[TASK DESCRIPTION]
Every line below that holds the string "shown" should be copied out.

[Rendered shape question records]
===============

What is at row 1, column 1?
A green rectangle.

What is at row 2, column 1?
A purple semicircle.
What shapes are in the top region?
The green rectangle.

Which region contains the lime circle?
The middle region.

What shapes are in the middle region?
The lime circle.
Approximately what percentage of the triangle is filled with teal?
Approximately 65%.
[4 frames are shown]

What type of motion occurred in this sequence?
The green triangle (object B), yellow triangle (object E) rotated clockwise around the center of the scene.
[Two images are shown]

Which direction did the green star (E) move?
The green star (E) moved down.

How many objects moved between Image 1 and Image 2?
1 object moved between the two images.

===============

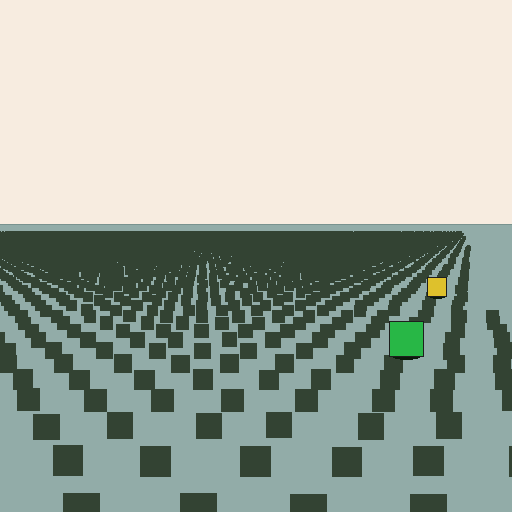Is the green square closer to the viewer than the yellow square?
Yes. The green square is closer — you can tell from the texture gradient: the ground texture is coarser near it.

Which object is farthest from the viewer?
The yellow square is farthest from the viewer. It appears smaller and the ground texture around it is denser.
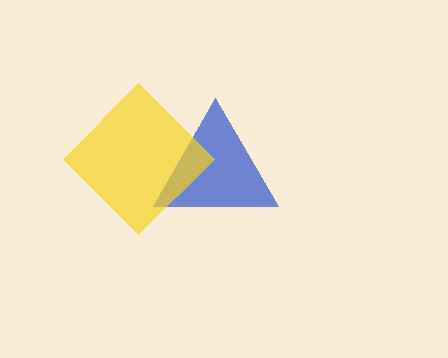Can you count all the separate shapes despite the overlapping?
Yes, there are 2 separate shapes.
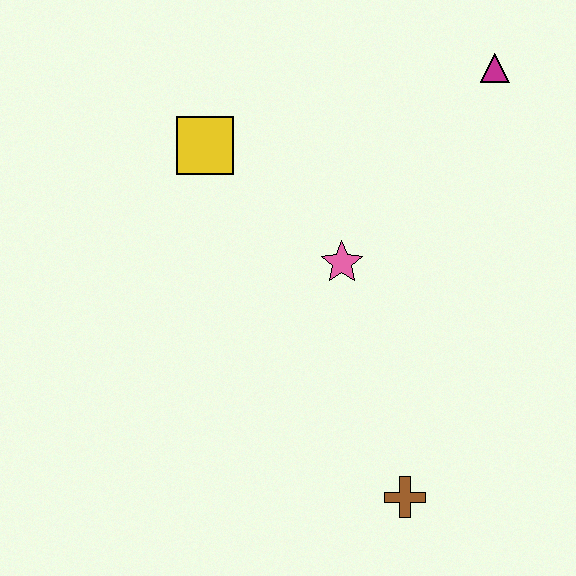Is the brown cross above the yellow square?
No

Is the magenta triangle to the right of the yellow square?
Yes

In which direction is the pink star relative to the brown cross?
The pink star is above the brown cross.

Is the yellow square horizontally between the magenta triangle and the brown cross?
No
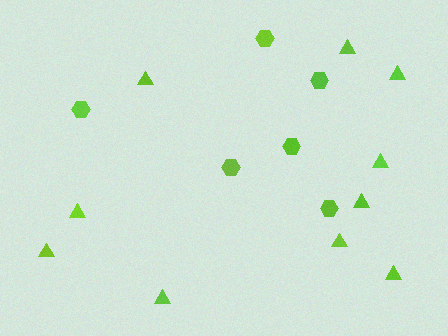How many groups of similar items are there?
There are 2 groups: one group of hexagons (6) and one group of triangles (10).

===============

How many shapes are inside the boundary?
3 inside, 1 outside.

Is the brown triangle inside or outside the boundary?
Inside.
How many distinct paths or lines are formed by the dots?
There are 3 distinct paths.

===============

[CORRECT RESULT]
[4 frames are shown]
[Two images are shown]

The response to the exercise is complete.